Extracted data entries:
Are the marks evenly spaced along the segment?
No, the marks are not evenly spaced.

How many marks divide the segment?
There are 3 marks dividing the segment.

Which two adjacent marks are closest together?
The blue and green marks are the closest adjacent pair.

==

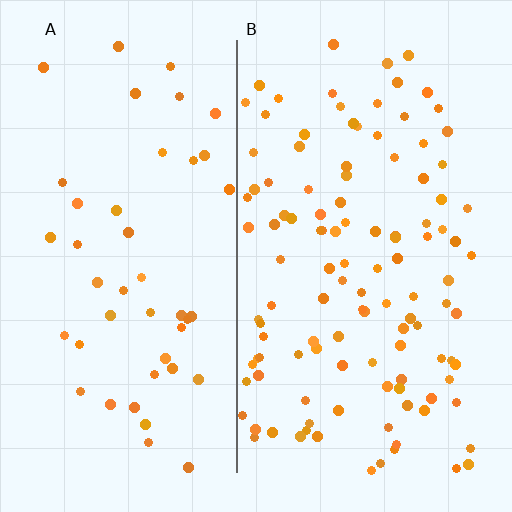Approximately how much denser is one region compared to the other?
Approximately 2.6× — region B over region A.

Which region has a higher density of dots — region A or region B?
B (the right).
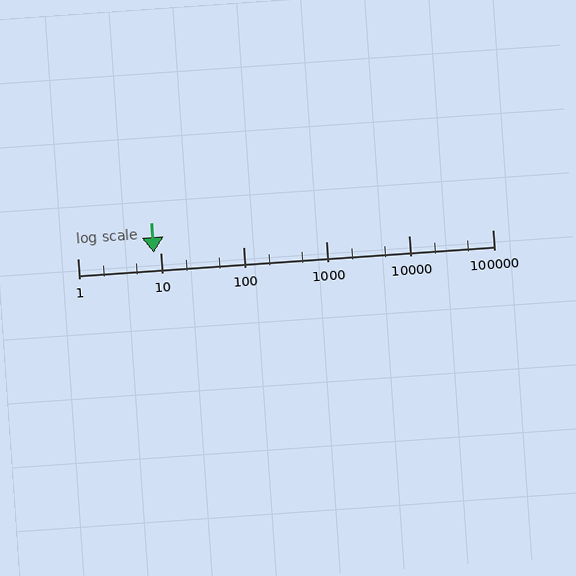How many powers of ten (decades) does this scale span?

...

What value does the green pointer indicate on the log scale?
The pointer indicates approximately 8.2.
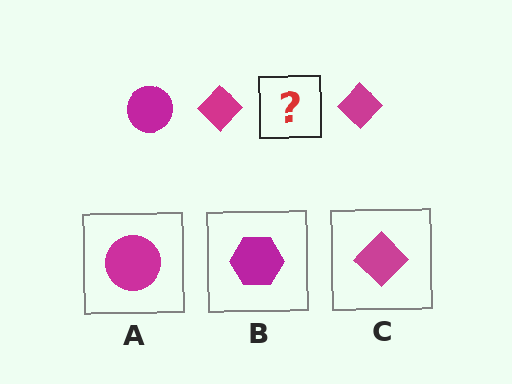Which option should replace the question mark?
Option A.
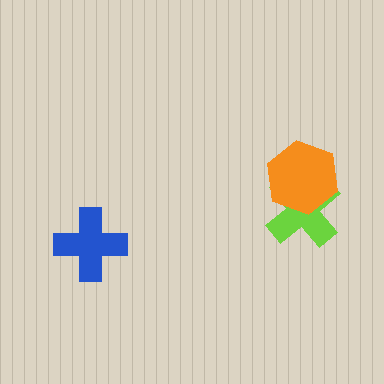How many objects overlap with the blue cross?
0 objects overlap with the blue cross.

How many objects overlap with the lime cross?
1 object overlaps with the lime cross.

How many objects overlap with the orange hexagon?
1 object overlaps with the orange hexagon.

▸ Task to complete
Pick out the part that begins with the line containing "Which region has" and finishes with the line containing "How many powers", both included. Restate it exactly, without images.

▸ Answer to the problem
Which region has a higher density of dots — region A or region B?
B (the right).
How many powers of ten (decades) does this scale span?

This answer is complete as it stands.